→ Source records
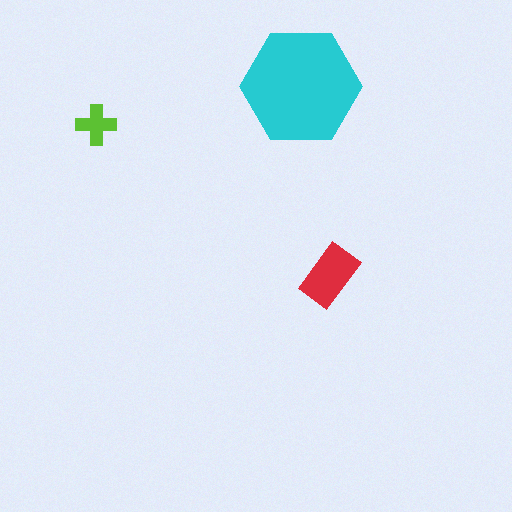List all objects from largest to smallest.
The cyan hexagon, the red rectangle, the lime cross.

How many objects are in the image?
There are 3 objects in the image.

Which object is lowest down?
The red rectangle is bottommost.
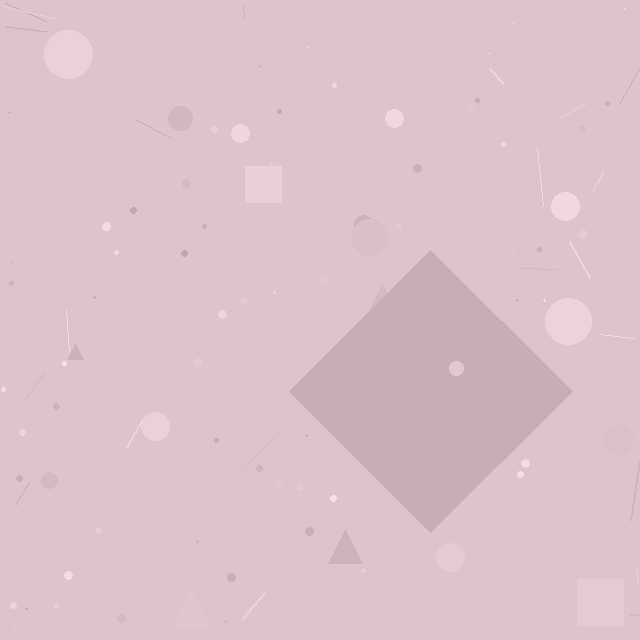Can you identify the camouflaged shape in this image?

--

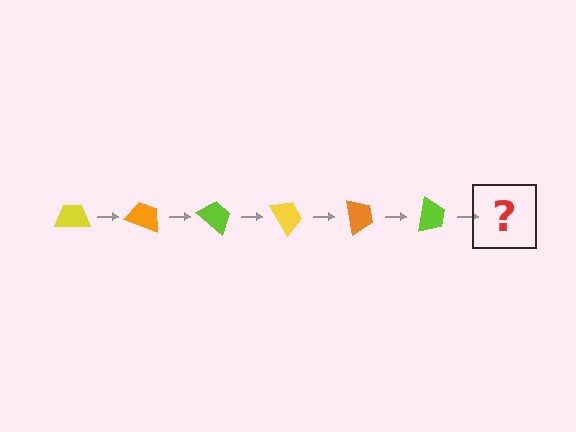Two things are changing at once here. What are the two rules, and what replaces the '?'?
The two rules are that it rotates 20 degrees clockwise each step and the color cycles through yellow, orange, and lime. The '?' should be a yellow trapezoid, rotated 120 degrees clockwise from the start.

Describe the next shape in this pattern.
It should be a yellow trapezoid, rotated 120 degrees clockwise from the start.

→ What the task asks
Output nothing except the lines from the one containing "List all objects from largest to smallest." through the one containing "Can you identify", both kept, with the pictures removed.

→ Exercise response
List all objects from largest to smallest.
The cyan hexagon, the red rectangle, the lime cross.

How many objects are in the image?
There are 3 objects in the image.

Which object is lowest down?
The red rectangle is bottommost.
Can you identify the camouflaged shape in this image?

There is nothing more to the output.